> [REQUEST]: Find the line containing "Estimate angle B in degrees." in the entries; transcribe it and all remaining lines through the end, exactly as they appear, but not the pictures.

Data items
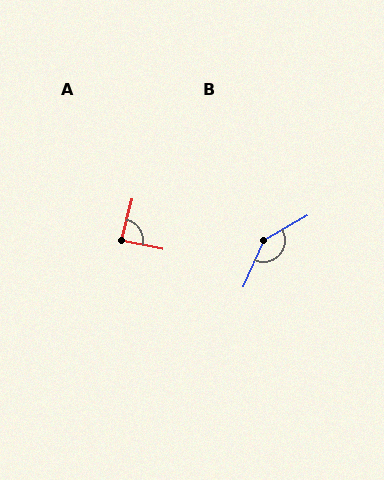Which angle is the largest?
B, at approximately 144 degrees.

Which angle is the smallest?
A, at approximately 87 degrees.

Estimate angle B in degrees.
Approximately 144 degrees.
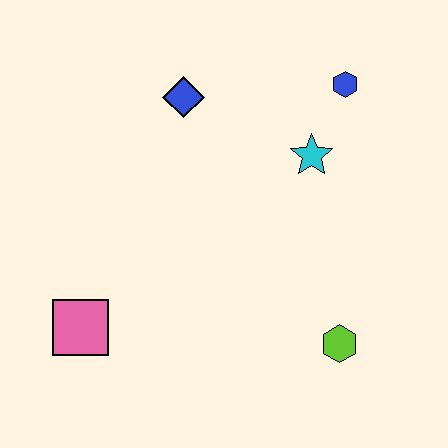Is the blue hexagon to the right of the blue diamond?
Yes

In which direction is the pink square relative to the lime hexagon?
The pink square is to the left of the lime hexagon.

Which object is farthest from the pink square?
The blue hexagon is farthest from the pink square.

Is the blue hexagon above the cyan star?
Yes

> [FULL RESPONSE]:
Estimate angle B in degrees.
Approximately 144 degrees.
Is the blue hexagon to the right of the blue diamond?
Yes

In which direction is the pink square relative to the lime hexagon?
The pink square is to the left of the lime hexagon.

Which object is farthest from the pink square?
The blue hexagon is farthest from the pink square.

Is the blue hexagon above the cyan star?
Yes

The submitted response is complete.